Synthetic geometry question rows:
◇ ◇ ◇ ◇ ◇ ◇ ◇

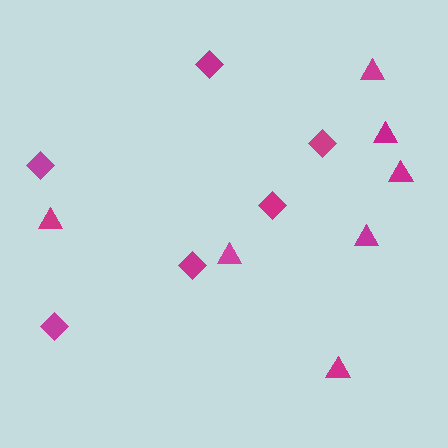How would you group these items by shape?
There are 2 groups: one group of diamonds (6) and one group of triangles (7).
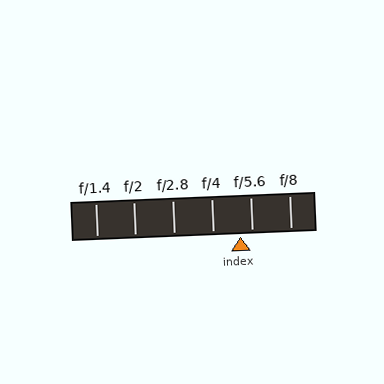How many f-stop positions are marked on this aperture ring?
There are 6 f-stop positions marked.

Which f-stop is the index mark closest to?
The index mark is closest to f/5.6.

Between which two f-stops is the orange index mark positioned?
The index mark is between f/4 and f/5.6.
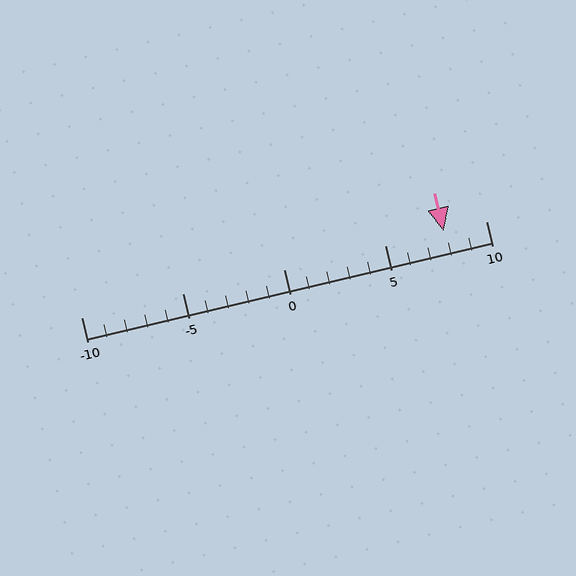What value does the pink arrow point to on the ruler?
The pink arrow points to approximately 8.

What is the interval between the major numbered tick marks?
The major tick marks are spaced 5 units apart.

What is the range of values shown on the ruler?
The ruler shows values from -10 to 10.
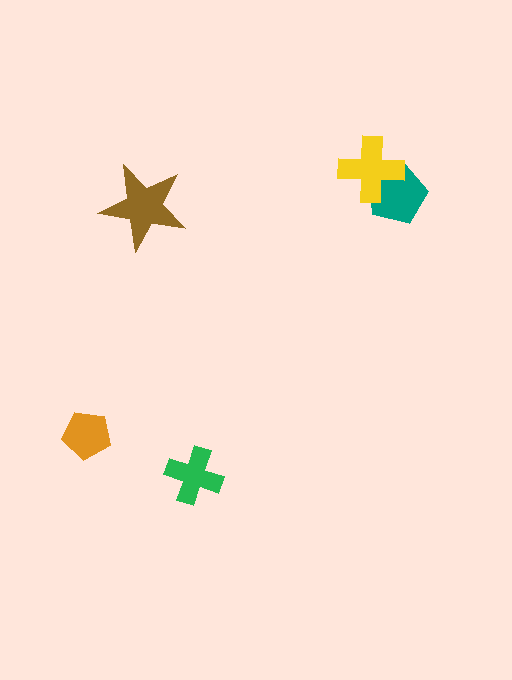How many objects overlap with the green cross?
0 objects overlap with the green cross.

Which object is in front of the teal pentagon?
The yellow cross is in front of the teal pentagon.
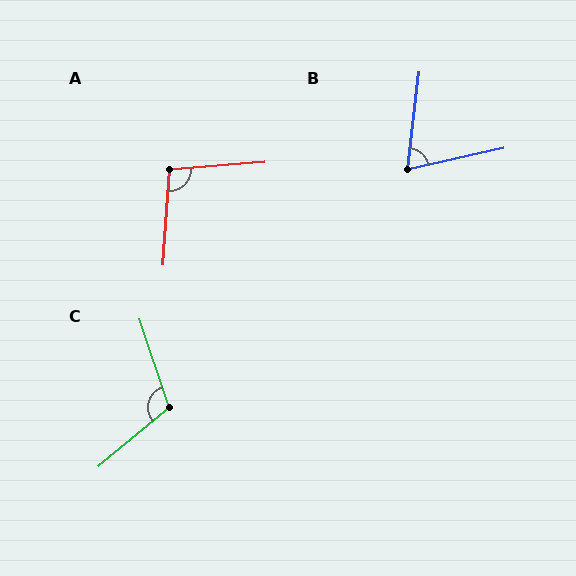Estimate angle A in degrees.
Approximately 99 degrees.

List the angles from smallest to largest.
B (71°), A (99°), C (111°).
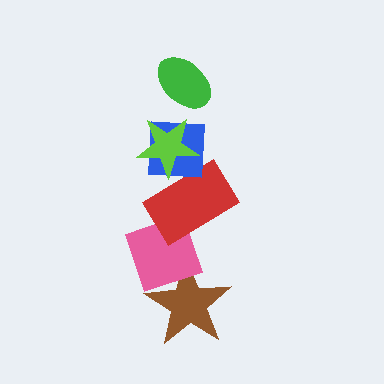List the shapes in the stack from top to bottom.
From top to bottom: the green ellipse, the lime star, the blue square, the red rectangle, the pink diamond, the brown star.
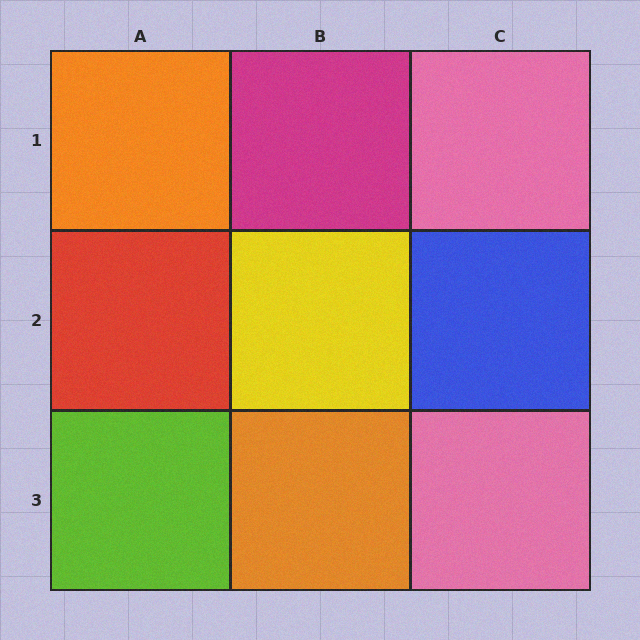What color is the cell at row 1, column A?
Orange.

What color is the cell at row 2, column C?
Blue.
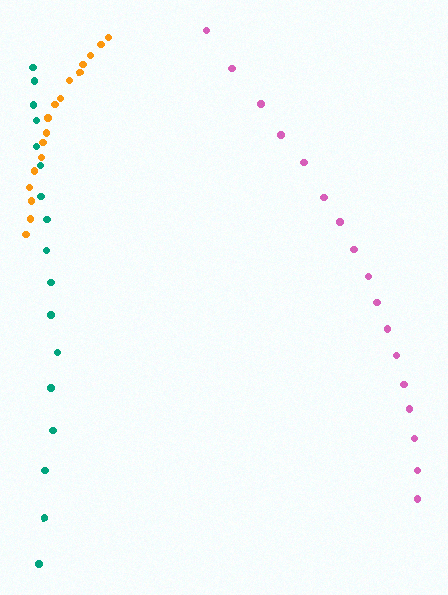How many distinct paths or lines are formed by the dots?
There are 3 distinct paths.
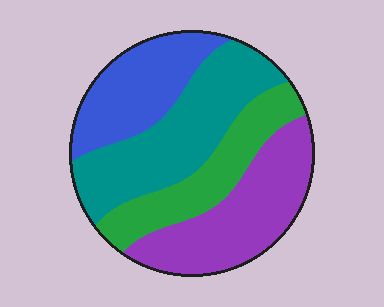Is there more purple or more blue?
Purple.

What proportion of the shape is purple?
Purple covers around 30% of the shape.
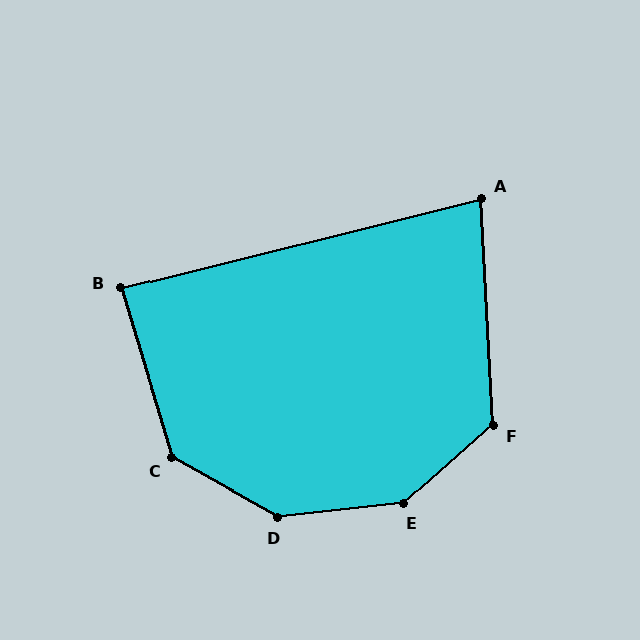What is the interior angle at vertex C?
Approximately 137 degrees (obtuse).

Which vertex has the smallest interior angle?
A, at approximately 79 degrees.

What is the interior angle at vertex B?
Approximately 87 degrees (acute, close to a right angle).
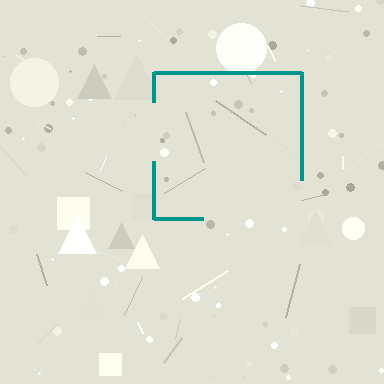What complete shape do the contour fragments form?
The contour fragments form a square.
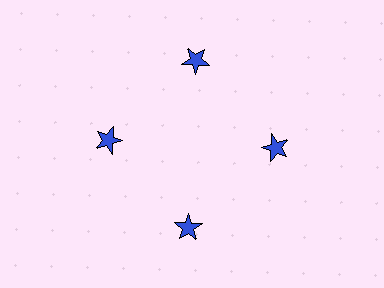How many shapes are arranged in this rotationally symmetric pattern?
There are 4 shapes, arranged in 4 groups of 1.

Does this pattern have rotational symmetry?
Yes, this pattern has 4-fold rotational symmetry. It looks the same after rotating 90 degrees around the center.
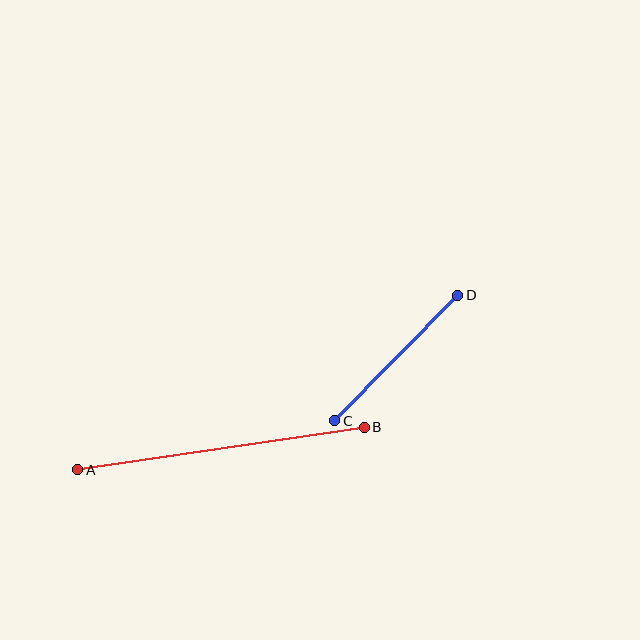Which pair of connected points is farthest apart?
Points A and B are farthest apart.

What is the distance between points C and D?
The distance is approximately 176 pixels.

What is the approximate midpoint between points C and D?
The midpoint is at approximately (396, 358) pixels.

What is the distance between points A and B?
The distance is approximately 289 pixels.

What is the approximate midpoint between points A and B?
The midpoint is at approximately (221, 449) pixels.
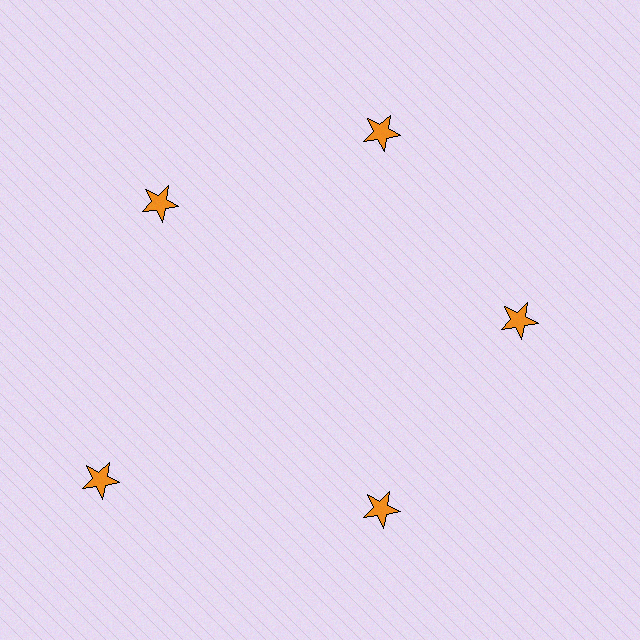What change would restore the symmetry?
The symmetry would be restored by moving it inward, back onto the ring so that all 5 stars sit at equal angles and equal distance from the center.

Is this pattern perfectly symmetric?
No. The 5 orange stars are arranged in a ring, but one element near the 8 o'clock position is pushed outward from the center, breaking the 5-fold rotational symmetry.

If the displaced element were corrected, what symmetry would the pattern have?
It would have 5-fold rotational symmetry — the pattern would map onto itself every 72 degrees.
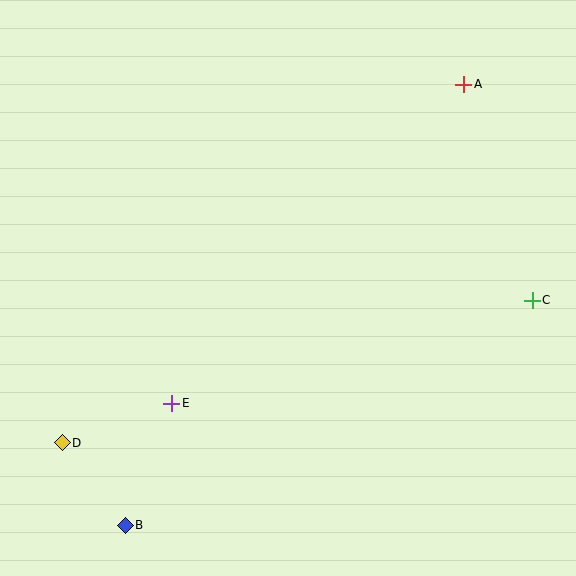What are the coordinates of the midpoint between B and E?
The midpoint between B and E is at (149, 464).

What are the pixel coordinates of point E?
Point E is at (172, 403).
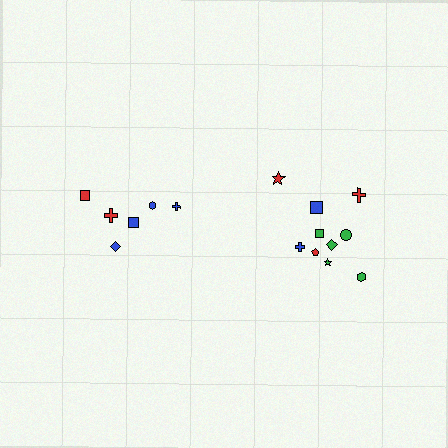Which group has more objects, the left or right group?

◇ ◇ ◇ ◇ ◇ ◇ ◇

> **What needs to be done**:
Copy the data exactly. Any picture it contains is to be omitted.

> **Correct result**:
How would you group these items by shape?
There are 2 groups: one group of diamonds (6) and one group of triangles (7).
How many f-stop positions are marked on this aperture ring?
There are 6 f-stop positions marked.

Which f-stop is the index mark closest to?
The index mark is closest to f/5.6.

Between which two f-stops is the orange index mark positioned?
The index mark is between f/4 and f/5.6.
What value does the pink arrow point to on the ruler?
The pink arrow points to approximately 8.

What is the interval between the major numbered tick marks?
The major tick marks are spaced 5 units apart.

What is the range of values shown on the ruler?
The ruler shows values from -10 to 10.
How many objects overlap with the green cross?
0 objects overlap with the green cross.

Which object is in front of the teal pentagon?
The yellow cross is in front of the teal pentagon.
Estimate angle A in degrees.
Approximately 99 degrees.

List the angles from smallest to largest.
B (71°), A (99°), C (111°).
List the shapes in the stack from top to bottom.
From top to bottom: the green ellipse, the lime star, the blue square, the red rectangle, the pink diamond, the brown star.
What color is the cell at row 1, column A?
Orange.

What color is the cell at row 2, column C?
Blue.
How many distinct paths or lines are formed by the dots?
There are 3 distinct paths.
Is there more purple or more blue?
Purple.

What proportion of the shape is purple?
Purple covers around 30% of the shape.
What is the interior angle at vertex C?
Approximately 137 degrees (obtuse).

Which vertex has the smallest interior angle?
A, at approximately 79 degrees.

What is the interior angle at vertex B?
Approximately 87 degrees (acute, close to a right angle).
What complete shape do the contour fragments form?
The contour fragments form a square.
How many shapes are arranged in this rotationally symmetric pattern?
There are 4 shapes, arranged in 4 groups of 1.

Does this pattern have rotational symmetry?
Yes, this pattern has 4-fold rotational symmetry. It looks the same after rotating 90 degrees around the center.
Which pair of connected points is farthest apart?
Points A and B are farthest apart.

What is the distance between points C and D?
The distance is approximately 176 pixels.

What is the approximate midpoint between points C and D?
The midpoint is at approximately (396, 358) pixels.

What is the distance between points A and B?
The distance is approximately 289 pixels.

What is the approximate midpoint between points A and B?
The midpoint is at approximately (221, 449) pixels.
What change would restore the symmetry?
The symmetry would be restored by moving it inward, back onto the ring so that all 5 stars sit at equal angles and equal distance from the center.

Is this pattern perfectly symmetric?
No. The 5 orange stars are arranged in a ring, but one element near the 8 o'clock position is pushed outward from the center, breaking the 5-fold rotational symmetry.

If the displaced element were corrected, what symmetry would the pattern have?
It would have 5-fold rotational symmetry — the pattern would map onto itself every 72 degrees.
What are the coordinates of the midpoint between B and E?
The midpoint between B and E is at (149, 464).

What are the pixel coordinates of point E?
Point E is at (172, 403).
Which group has more objects, the left or right group?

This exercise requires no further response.